[Synthetic figure question data]

— BEGIN —

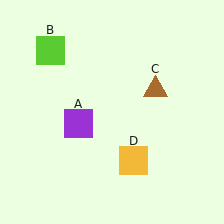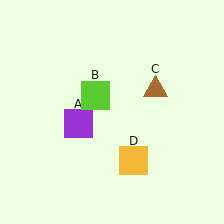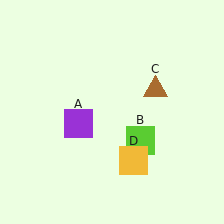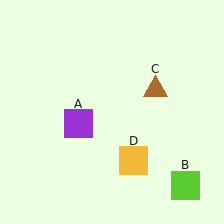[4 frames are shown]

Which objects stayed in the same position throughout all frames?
Purple square (object A) and brown triangle (object C) and yellow square (object D) remained stationary.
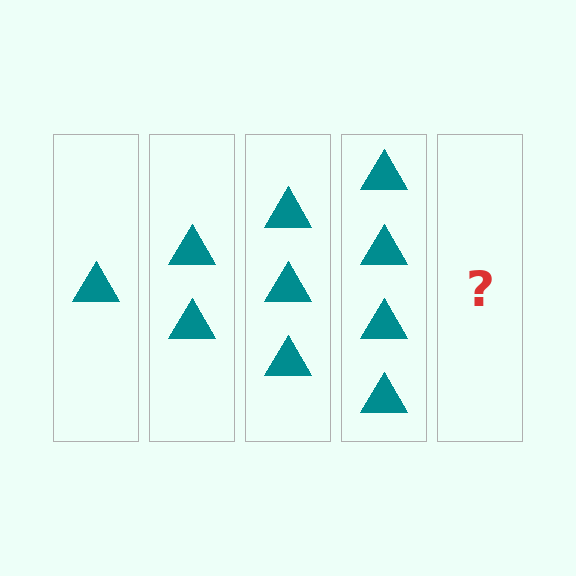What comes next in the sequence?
The next element should be 5 triangles.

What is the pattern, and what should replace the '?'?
The pattern is that each step adds one more triangle. The '?' should be 5 triangles.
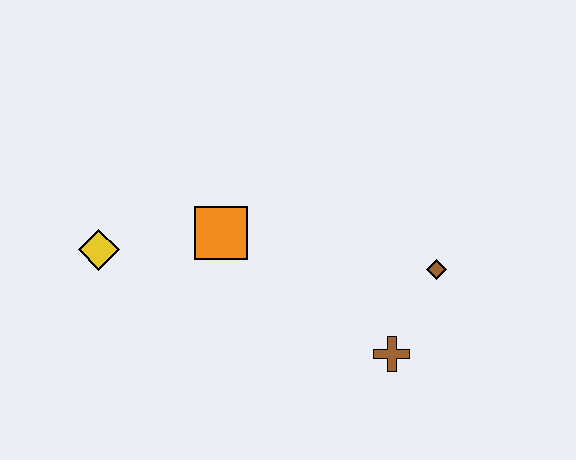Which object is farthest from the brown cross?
The yellow diamond is farthest from the brown cross.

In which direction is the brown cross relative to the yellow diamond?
The brown cross is to the right of the yellow diamond.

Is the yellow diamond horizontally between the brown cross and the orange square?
No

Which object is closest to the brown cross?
The brown diamond is closest to the brown cross.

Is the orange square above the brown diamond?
Yes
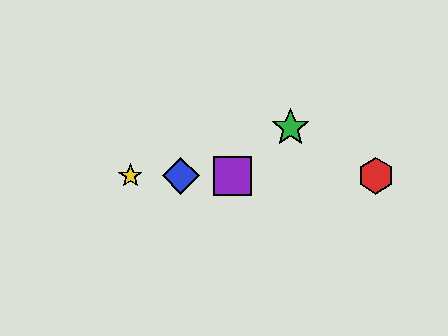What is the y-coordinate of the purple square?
The purple square is at y≈176.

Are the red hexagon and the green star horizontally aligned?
No, the red hexagon is at y≈176 and the green star is at y≈127.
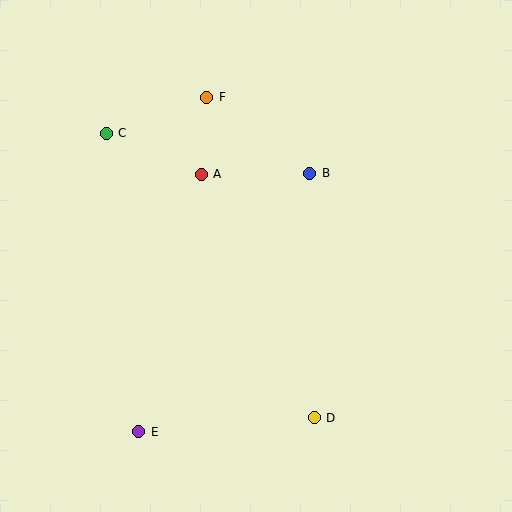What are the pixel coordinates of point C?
Point C is at (106, 133).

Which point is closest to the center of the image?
Point A at (201, 174) is closest to the center.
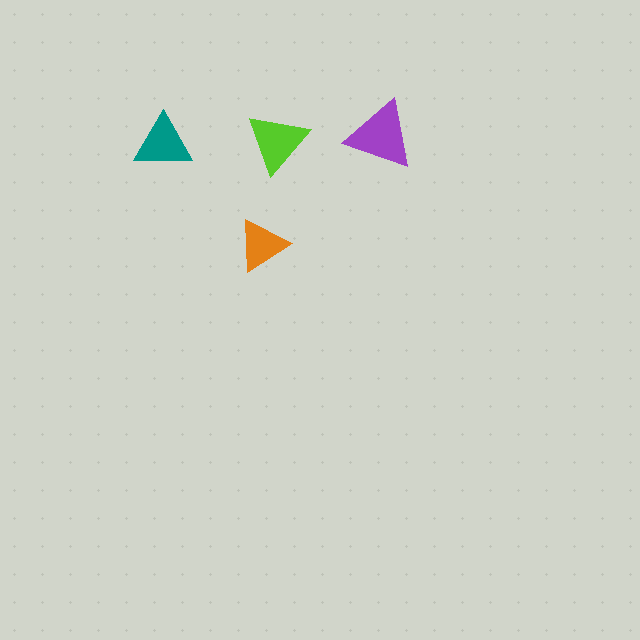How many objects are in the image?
There are 4 objects in the image.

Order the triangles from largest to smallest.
the purple one, the lime one, the teal one, the orange one.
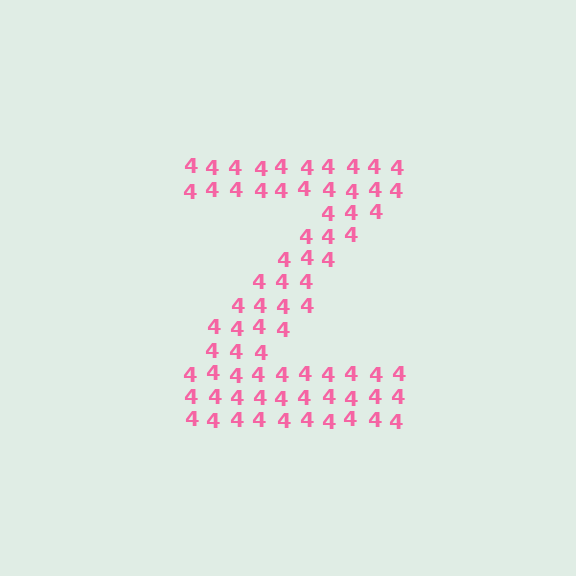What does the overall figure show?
The overall figure shows the letter Z.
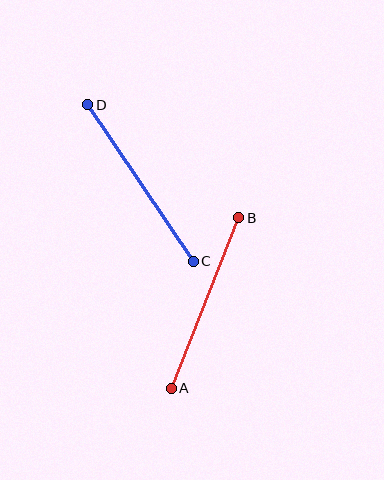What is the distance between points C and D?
The distance is approximately 189 pixels.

— END —

• _Problem description_
Omitting all images, retype each line of the records precisely.

• _Task answer_
[4 frames are shown]

Which objects stayed in the same position throughout all frames?
Purple square (object A) and brown triangle (object C) and yellow square (object D) remained stationary.
What comes next in the sequence?
The next element should be 5 triangles.

What is the pattern, and what should replace the '?'?
The pattern is that each step adds one more triangle. The '?' should be 5 triangles.
Which object is farthest from the brown cross?
The yellow diamond is farthest from the brown cross.

In which direction is the brown cross relative to the yellow diamond?
The brown cross is to the right of the yellow diamond.

Is the yellow diamond horizontally between the brown cross and the orange square?
No

Which object is closest to the brown cross?
The brown diamond is closest to the brown cross.

Is the orange square above the brown diamond?
Yes
What is the y-coordinate of the purple square?
The purple square is at y≈176.

Are the red hexagon and the green star horizontally aligned?
No, the red hexagon is at y≈176 and the green star is at y≈127.
What are the pixel coordinates of point C?
Point C is at (106, 133).

Which point is closest to the center of the image?
Point A at (201, 174) is closest to the center.
How many objects are in the image?
There are 4 objects in the image.

Order the triangles from largest to smallest.
the purple one, the lime one, the teal one, the orange one.
What does the overall figure show?
The overall figure shows the letter Z.
What is the distance between points C and D?
The distance is approximately 189 pixels.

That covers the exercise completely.